>>
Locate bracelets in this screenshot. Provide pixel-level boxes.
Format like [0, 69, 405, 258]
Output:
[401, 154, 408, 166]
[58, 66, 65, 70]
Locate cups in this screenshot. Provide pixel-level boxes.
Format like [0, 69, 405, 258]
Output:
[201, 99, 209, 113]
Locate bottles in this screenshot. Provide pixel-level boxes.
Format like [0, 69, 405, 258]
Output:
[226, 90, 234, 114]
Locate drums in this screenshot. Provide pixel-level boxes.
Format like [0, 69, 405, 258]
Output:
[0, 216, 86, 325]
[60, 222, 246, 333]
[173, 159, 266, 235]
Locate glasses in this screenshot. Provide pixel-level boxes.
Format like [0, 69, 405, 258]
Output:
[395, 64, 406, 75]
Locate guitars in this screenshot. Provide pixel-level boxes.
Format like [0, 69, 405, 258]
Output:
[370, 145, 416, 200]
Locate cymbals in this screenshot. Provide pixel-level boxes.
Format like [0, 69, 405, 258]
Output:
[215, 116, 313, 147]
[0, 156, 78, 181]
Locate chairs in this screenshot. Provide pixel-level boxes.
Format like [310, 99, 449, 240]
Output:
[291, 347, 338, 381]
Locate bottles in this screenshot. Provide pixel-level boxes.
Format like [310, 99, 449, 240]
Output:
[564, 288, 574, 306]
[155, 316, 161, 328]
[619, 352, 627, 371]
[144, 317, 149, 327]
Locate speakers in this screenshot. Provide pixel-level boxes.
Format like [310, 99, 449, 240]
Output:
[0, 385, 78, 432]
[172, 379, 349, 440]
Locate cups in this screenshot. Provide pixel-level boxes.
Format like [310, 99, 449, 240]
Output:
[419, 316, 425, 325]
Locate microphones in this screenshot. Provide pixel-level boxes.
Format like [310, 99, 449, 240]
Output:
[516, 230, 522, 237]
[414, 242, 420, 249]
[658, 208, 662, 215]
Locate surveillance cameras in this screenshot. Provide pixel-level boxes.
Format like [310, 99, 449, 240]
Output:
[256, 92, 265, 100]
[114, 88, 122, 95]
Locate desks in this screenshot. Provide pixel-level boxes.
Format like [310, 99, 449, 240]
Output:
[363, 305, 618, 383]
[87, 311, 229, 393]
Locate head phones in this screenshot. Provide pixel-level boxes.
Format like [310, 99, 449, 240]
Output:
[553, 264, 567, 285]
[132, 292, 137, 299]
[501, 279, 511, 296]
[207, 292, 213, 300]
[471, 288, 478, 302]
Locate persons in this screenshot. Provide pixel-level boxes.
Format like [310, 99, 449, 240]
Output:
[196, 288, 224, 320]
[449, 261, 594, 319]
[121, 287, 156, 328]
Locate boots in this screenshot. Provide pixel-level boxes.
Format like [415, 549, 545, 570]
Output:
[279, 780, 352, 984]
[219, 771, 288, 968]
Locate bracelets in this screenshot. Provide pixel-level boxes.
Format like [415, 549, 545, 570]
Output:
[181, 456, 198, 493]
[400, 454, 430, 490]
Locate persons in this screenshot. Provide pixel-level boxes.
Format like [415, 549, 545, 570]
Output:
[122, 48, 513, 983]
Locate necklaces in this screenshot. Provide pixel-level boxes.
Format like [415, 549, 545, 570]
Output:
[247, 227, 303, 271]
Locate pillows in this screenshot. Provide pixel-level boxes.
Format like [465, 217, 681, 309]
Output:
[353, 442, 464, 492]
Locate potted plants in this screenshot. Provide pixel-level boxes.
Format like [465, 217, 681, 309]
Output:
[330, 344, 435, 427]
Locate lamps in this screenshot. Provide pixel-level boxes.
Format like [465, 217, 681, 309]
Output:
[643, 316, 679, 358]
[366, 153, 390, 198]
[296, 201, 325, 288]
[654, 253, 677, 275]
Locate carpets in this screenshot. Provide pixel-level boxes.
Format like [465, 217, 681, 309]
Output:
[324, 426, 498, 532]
<<
Copy all the entries above again, replacing every occurrence of "screenshot" with "frame" and keeping everything else the same.

Locate bracelets in this frame. Provide pixel-level boxes.
Format like [0, 69, 405, 258]
Output:
[401, 154, 408, 166]
[58, 66, 65, 70]
Locate cups in this frame. Provide pixel-level boxes.
Format like [0, 69, 405, 258]
Output:
[201, 99, 209, 113]
Locate bottles in this frame. Provide pixel-level boxes.
Format like [0, 69, 405, 258]
Output:
[226, 90, 234, 114]
Locate drums in this frame. Provide pixel-level boxes.
Format like [0, 69, 405, 258]
Output:
[0, 216, 86, 325]
[60, 222, 246, 333]
[173, 159, 266, 235]
Locate glasses in this frame. Provide pixel-level boxes.
Format like [0, 69, 405, 258]
Output:
[395, 64, 406, 75]
Locate guitars in this frame. Provide pixel-level boxes.
Format like [0, 69, 405, 258]
Output:
[370, 145, 416, 200]
Locate cymbals in this frame. Provide pixel-level boxes.
Format like [0, 69, 405, 258]
Output:
[215, 116, 313, 147]
[0, 156, 78, 181]
Locate chairs in this frame. Provide pixel-level boxes.
Format like [310, 99, 449, 240]
Output:
[291, 347, 338, 381]
Locate bottles in this frame. Provide pixel-level boxes.
Format like [310, 99, 449, 240]
Output:
[564, 288, 574, 306]
[155, 316, 161, 328]
[619, 352, 627, 371]
[144, 317, 149, 327]
Locate speakers in this frame. Provide pixel-level boxes.
Format like [310, 99, 449, 240]
Output:
[0, 385, 78, 432]
[172, 379, 349, 440]
Locate cups in this frame. Provide pixel-level boxes.
Format like [310, 99, 449, 240]
Output:
[419, 316, 425, 325]
Locate microphones in this frame. Provide pixel-level boxes.
Format like [310, 99, 449, 240]
Output:
[516, 230, 522, 237]
[414, 242, 420, 249]
[658, 208, 662, 215]
Locate surveillance cameras in this frame. Provide pixel-level boxes.
Format like [310, 99, 449, 240]
Output:
[256, 92, 265, 100]
[114, 88, 122, 95]
Locate desks in this frame. Provide pixel-level boxes.
Format like [310, 99, 449, 240]
Output:
[363, 305, 618, 383]
[87, 311, 229, 393]
Locate head phones in this frame. Provide pixel-level boxes.
Format like [310, 99, 449, 240]
Output:
[553, 264, 567, 285]
[132, 292, 137, 299]
[501, 279, 511, 296]
[207, 292, 213, 300]
[471, 288, 478, 302]
Locate persons in this frame. Provide pixel-level boxes.
Format like [310, 99, 449, 240]
Output:
[196, 288, 224, 320]
[449, 261, 594, 319]
[121, 287, 156, 328]
Locate boots in this frame. Provide pixel-level boxes.
Format like [415, 549, 545, 570]
Output:
[279, 780, 352, 984]
[219, 771, 288, 968]
Locate bracelets in this frame. Provide pixel-level boxes.
Format like [415, 549, 545, 570]
Output:
[181, 456, 198, 493]
[400, 454, 430, 490]
Locate persons in this frame. Provide pixel-level boxes.
Format like [415, 549, 545, 570]
Output:
[122, 48, 513, 983]
Locate necklaces in this frame. Provide pixel-level boxes.
Format like [415, 549, 545, 570]
Output:
[247, 227, 303, 271]
Locate pillows in this frame. Provide pixel-level boxes.
Format like [465, 217, 681, 309]
Output:
[353, 442, 464, 492]
Locate potted plants in this frame. Provide pixel-level boxes.
Format like [465, 217, 681, 309]
Output:
[330, 344, 435, 427]
Locate lamps in this frame. Provide pixel-level boxes.
Format like [465, 217, 681, 309]
Output:
[643, 316, 679, 358]
[366, 153, 390, 198]
[296, 201, 325, 288]
[654, 253, 677, 275]
Locate carpets in this frame. Provide pixel-level boxes.
Format like [465, 217, 681, 309]
Output:
[324, 426, 498, 532]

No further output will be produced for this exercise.